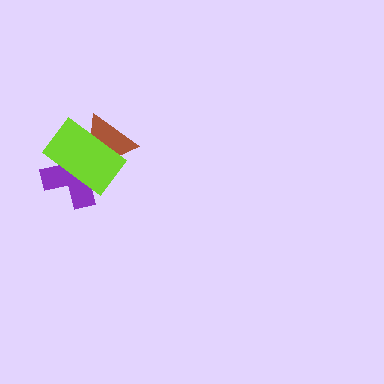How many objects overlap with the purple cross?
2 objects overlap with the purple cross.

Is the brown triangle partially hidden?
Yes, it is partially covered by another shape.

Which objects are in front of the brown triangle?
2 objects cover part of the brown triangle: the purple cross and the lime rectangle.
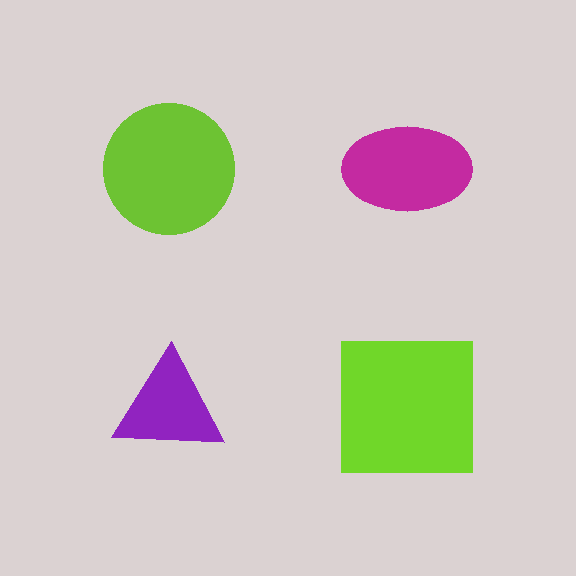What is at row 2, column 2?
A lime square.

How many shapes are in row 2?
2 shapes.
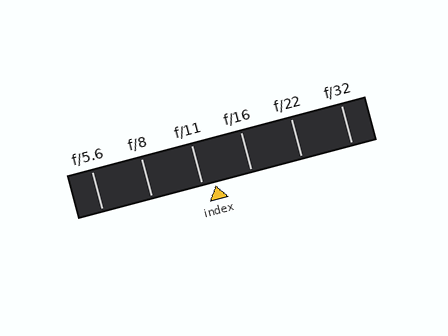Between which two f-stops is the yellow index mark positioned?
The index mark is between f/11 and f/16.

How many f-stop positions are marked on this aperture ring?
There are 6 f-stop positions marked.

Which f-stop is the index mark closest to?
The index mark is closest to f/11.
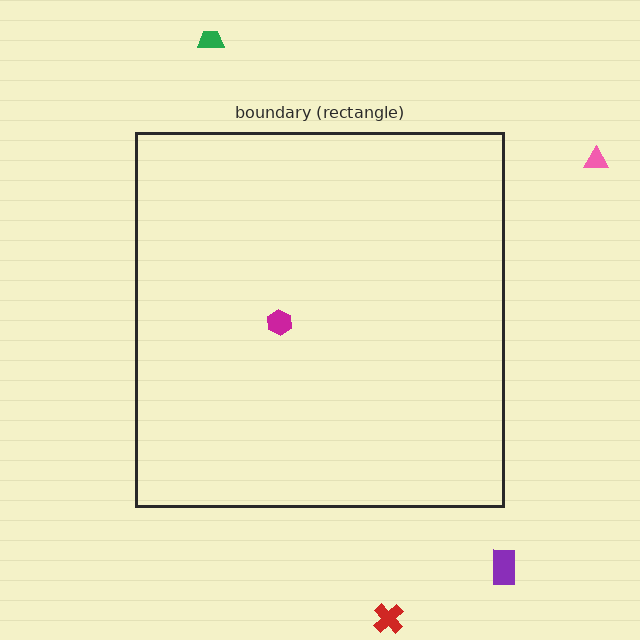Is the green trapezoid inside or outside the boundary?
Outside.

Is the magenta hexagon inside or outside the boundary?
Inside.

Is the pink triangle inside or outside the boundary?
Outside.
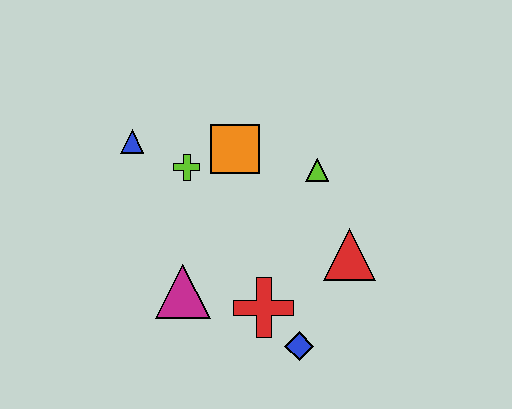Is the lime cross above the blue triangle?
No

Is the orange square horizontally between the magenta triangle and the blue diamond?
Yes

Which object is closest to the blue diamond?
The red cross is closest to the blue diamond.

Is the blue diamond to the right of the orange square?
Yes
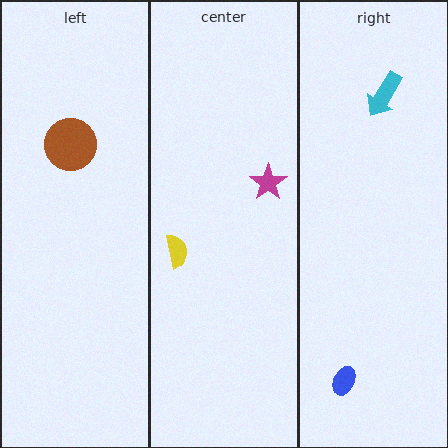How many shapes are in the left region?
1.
·····
Your task is to reproduce all of the material exactly. The pictures stay out.

How many objects overlap with the purple cross?
2 objects overlap with the purple cross.

Is the brown triangle partially hidden?
Yes, it is partially covered by another shape.

Which objects are in front of the brown triangle?
2 objects cover part of the brown triangle: the purple cross and the lime rectangle.
What is at row 2, column 2?
A lime square.

How many shapes are in row 2?
2 shapes.
Between which two f-stops is the yellow index mark positioned?
The index mark is between f/11 and f/16.

How many f-stop positions are marked on this aperture ring?
There are 6 f-stop positions marked.

Which f-stop is the index mark closest to?
The index mark is closest to f/11.
Is the green trapezoid inside or outside the boundary?
Outside.

Is the magenta hexagon inside or outside the boundary?
Inside.

Is the pink triangle inside or outside the boundary?
Outside.
Is the lime cross above the blue triangle?
No

Is the orange square horizontally between the magenta triangle and the blue diamond?
Yes

Which object is closest to the blue diamond?
The red cross is closest to the blue diamond.

Is the blue diamond to the right of the orange square?
Yes
How many shapes are in the left region?
1.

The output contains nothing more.